**PROBLEM:**
Write out all the lines again, precisely as they stand, but without the images.

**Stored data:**

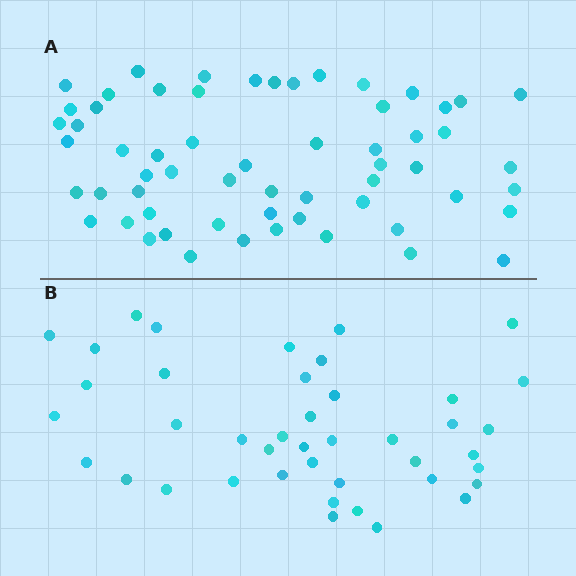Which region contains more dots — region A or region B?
Region A (the top region) has more dots.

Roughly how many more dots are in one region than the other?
Region A has approximately 20 more dots than region B.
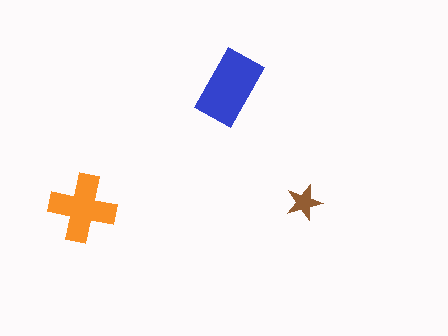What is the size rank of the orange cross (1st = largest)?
2nd.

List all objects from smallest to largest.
The brown star, the orange cross, the blue rectangle.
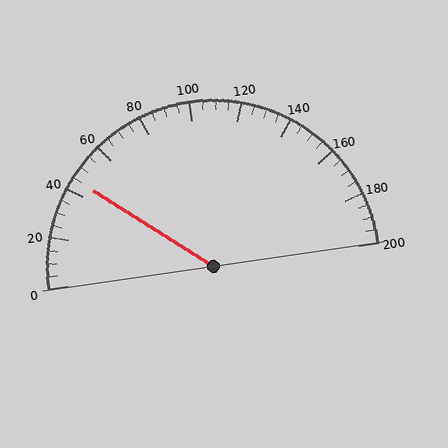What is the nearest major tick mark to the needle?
The nearest major tick mark is 40.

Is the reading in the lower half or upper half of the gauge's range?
The reading is in the lower half of the range (0 to 200).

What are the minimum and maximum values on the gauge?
The gauge ranges from 0 to 200.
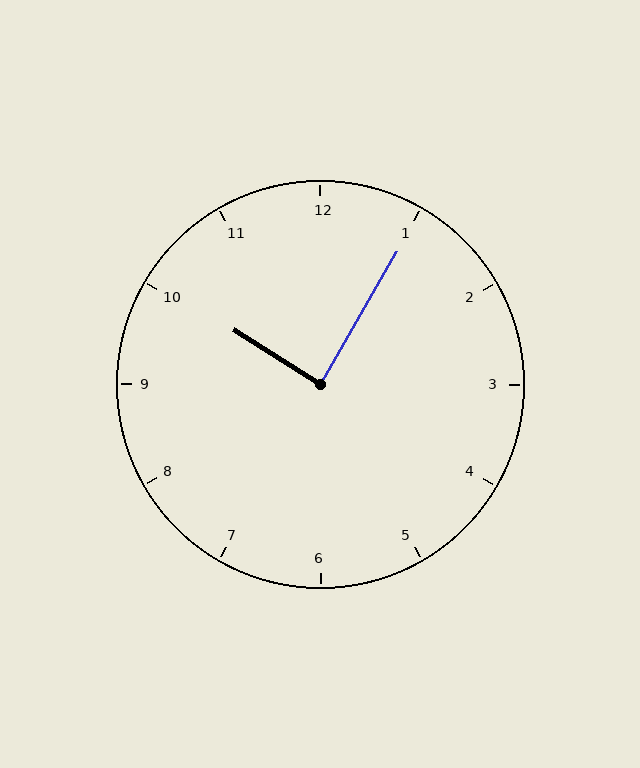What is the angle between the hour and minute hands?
Approximately 88 degrees.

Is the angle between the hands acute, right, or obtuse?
It is acute, close to a right angle.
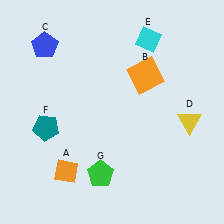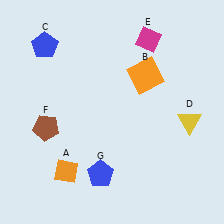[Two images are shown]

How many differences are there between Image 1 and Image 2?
There are 3 differences between the two images.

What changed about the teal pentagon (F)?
In Image 1, F is teal. In Image 2, it changed to brown.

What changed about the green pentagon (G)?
In Image 1, G is green. In Image 2, it changed to blue.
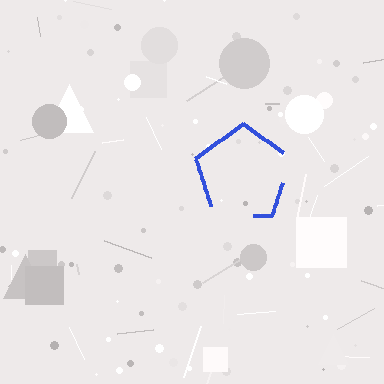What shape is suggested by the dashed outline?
The dashed outline suggests a pentagon.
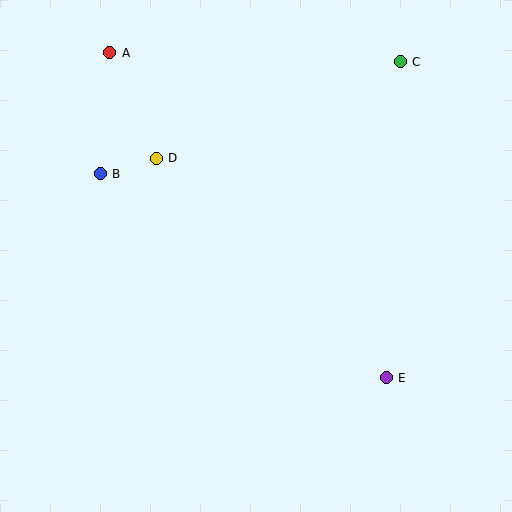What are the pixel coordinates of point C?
Point C is at (400, 62).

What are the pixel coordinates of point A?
Point A is at (110, 53).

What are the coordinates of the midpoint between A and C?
The midpoint between A and C is at (255, 57).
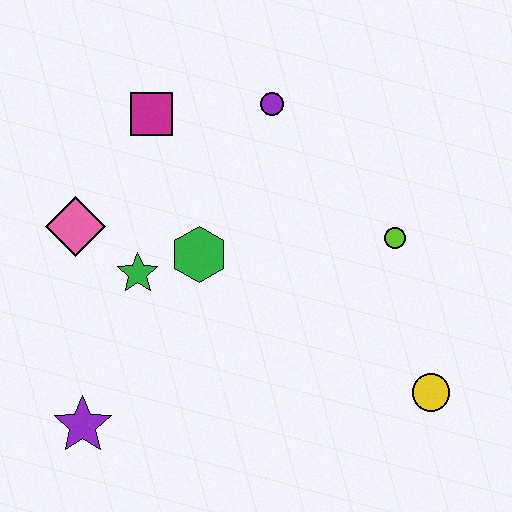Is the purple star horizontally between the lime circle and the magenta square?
No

**FULL SOLUTION:**
Which region contains more dots — region A or region B?
Region A (the top region) has more dots.

Roughly how many more dots are in one region than the other?
Region A has approximately 20 more dots than region B.
What is the size rank of the orange cross (1st = largest)?
2nd.

List all objects from smallest to largest.
The brown star, the orange cross, the blue rectangle.
What is the nearest major tick mark to the needle?
The nearest major tick mark is 40.

Is the reading in the lower half or upper half of the gauge's range?
The reading is in the lower half of the range (0 to 200).

What are the minimum and maximum values on the gauge?
The gauge ranges from 0 to 200.
What is the angle between the hour and minute hands?
Approximately 88 degrees.

Is the angle between the hands acute, right, or obtuse?
It is acute, close to a right angle.
[Two images are shown]

How many differences are there between Image 1 and Image 2?
There are 3 differences between the two images.

What changed about the teal pentagon (F)?
In Image 1, F is teal. In Image 2, it changed to brown.

What changed about the green pentagon (G)?
In Image 1, G is green. In Image 2, it changed to blue.
What shape is suggested by the dashed outline?
The dashed outline suggests a pentagon.
What are the pixel coordinates of point C?
Point C is at (400, 62).

What are the pixel coordinates of point A?
Point A is at (110, 53).

What are the coordinates of the midpoint between A and C?
The midpoint between A and C is at (255, 57).
Is the purple star horizontally between the lime circle and the magenta square?
No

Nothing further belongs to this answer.